**REQUIRED TASK**
Transcribe each of the records below exactly, excluding all pictures.
--- RECORDS TO USE ---
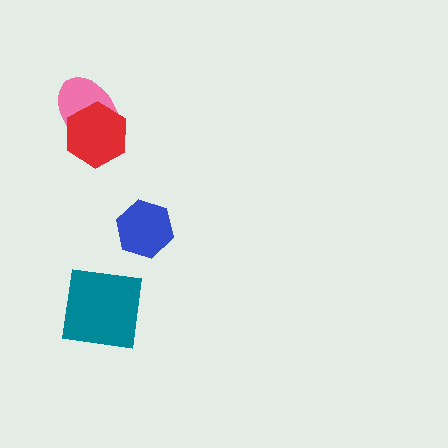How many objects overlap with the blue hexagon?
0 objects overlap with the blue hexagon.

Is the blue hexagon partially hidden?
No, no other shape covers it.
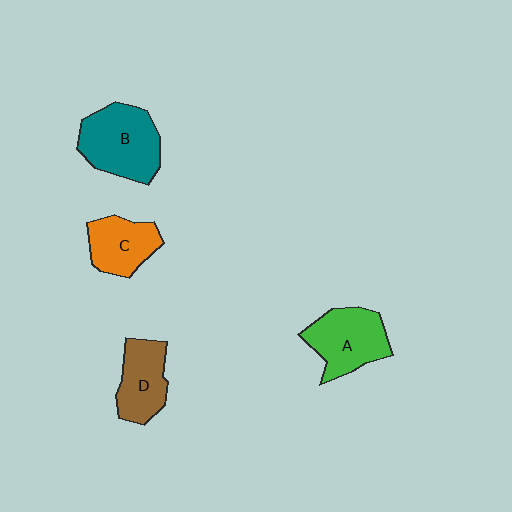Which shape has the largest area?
---
**REPLY**
How many objects overlap with the blue hexagon?
0 objects overlap with the blue hexagon.

Is the blue hexagon partially hidden?
No, no other shape covers it.
Which shape has the largest area?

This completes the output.